## EXERCISE DESCRIPTION:
Quote only the lines from the one containing "What is the approximate midpoint between points C" through the final line, both included, and omit the pictures.

## DATA SHOWN:
------------------------

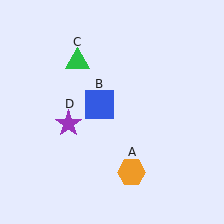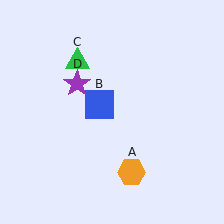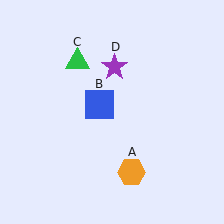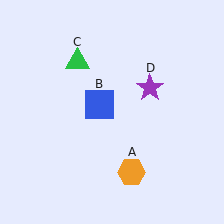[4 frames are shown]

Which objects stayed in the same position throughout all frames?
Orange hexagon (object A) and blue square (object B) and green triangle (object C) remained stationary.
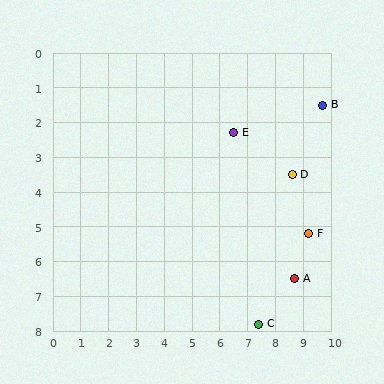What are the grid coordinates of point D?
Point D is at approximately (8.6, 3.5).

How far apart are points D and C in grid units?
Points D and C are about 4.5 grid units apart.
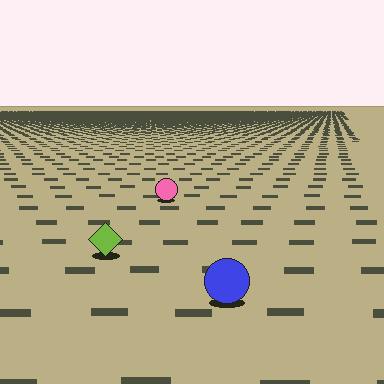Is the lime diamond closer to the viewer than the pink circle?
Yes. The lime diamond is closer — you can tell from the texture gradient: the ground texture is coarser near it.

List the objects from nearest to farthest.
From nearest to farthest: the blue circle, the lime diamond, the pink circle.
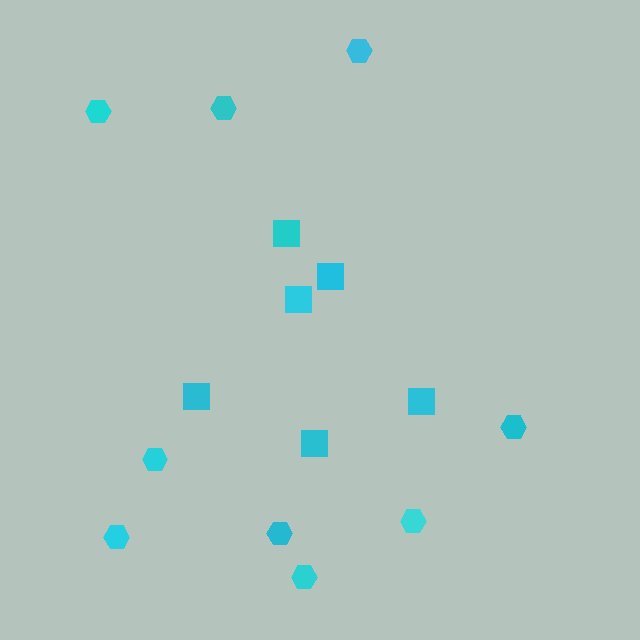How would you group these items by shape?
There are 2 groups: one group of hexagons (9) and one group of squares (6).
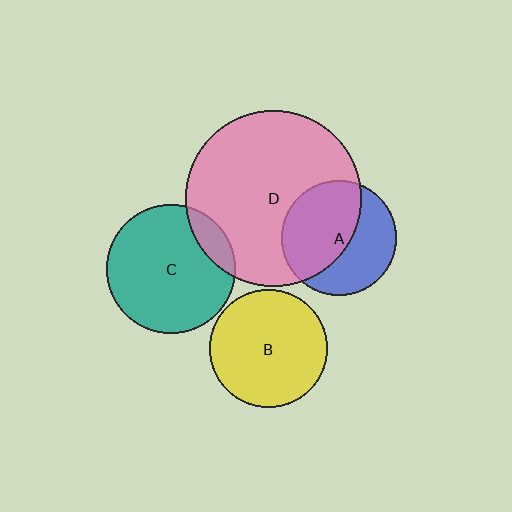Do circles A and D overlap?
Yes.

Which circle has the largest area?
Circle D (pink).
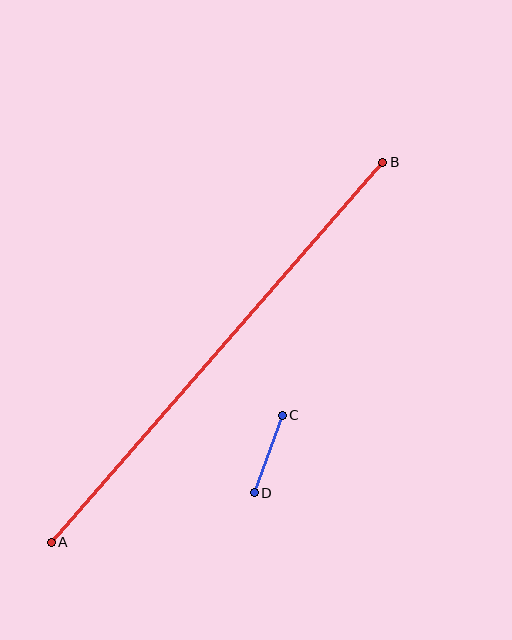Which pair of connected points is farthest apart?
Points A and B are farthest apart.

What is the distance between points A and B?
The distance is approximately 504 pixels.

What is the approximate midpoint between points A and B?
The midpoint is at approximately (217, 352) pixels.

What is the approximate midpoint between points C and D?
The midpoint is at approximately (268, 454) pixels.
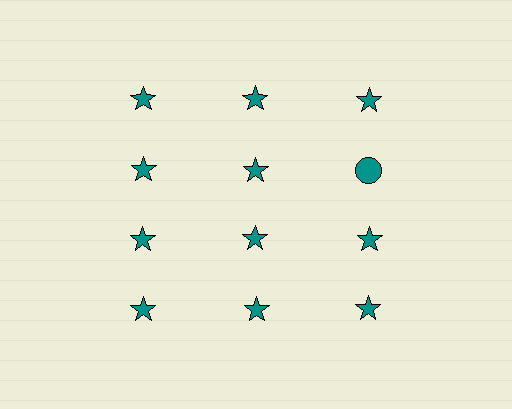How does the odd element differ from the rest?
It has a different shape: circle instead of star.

------------------------

## EXPECTED OUTPUT:
What is the approximate midpoint between points C and D?
The midpoint is at approximately (268, 454) pixels.
How does the odd element differ from the rest?
It has a different shape: circle instead of star.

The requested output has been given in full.